Exercise aim>
Copy the items below word for word, from the line holding "The client would like all lamps" through the last line of the items, both ends included. Leave the pictures out of your copy.

Records shown>
※ ※ ※

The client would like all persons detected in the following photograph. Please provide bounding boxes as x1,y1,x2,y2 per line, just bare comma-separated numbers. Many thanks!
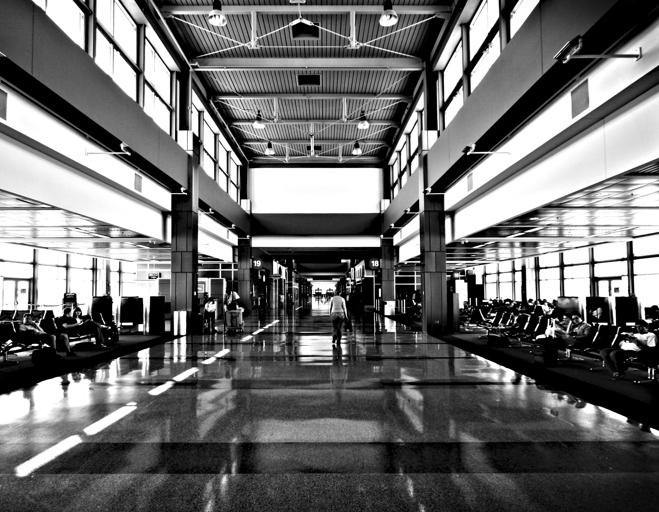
459,294,659,384
278,289,285,316
329,343,348,404
225,334,241,378
253,294,266,325
1,311,56,357
328,290,348,344
203,291,210,304
203,295,218,333
342,289,355,332
203,334,218,375
38,310,75,358
285,323,301,365
59,307,92,338
286,293,294,319
348,334,363,365
302,290,343,301
72,308,107,350
223,286,242,334
30,309,41,323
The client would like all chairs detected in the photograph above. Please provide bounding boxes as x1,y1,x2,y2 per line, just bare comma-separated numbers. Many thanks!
485,310,659,384
0,310,97,362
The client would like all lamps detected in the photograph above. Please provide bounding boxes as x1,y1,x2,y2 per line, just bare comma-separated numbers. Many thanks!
422,187,445,196
207,0,399,27
252,109,370,155
380,208,420,241
553,33,641,65
461,143,510,158
86,142,251,241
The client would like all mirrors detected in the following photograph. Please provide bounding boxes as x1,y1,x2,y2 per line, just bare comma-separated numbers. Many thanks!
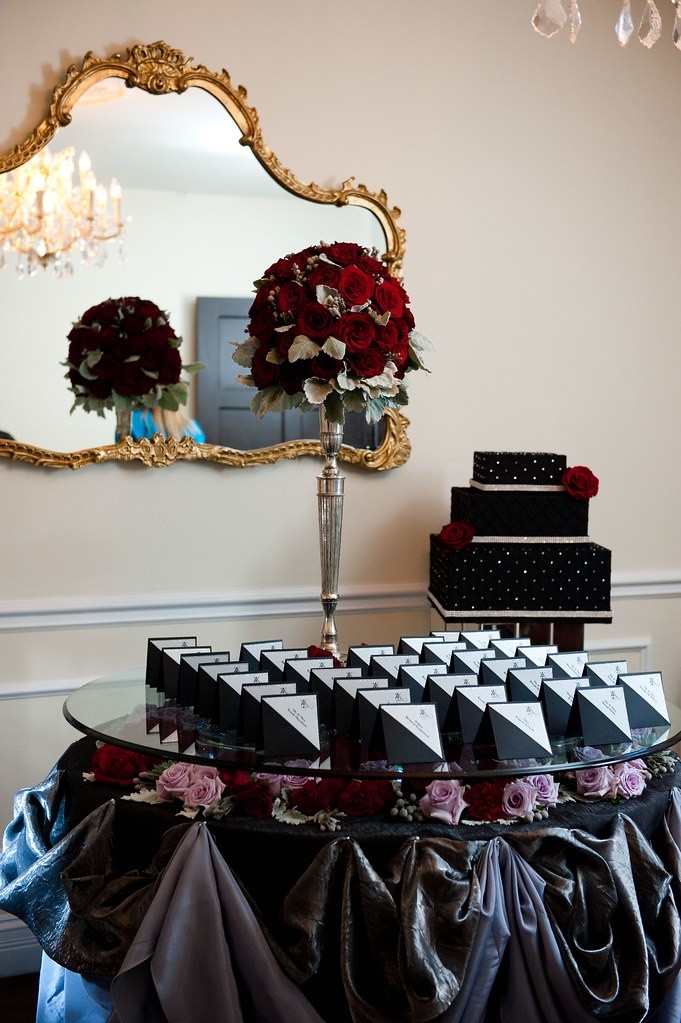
0,41,412,473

※ ※ ※

Solution to this problem>
The client would like all lamps detected in the photograph above. Please provide bounding boxes as x1,y1,x2,y2 per line, just bare comma-separated numbers. Many thanks!
422,187,445,196
207,0,399,27
252,109,370,155
380,208,420,241
553,33,641,65
461,143,510,158
86,142,251,241
The client would like all mirrors detected in the following photograph. Please provide bounding boxes as x1,y1,x2,y2 per line, just bare comma-separated numbers. Many thanks!
0,41,412,473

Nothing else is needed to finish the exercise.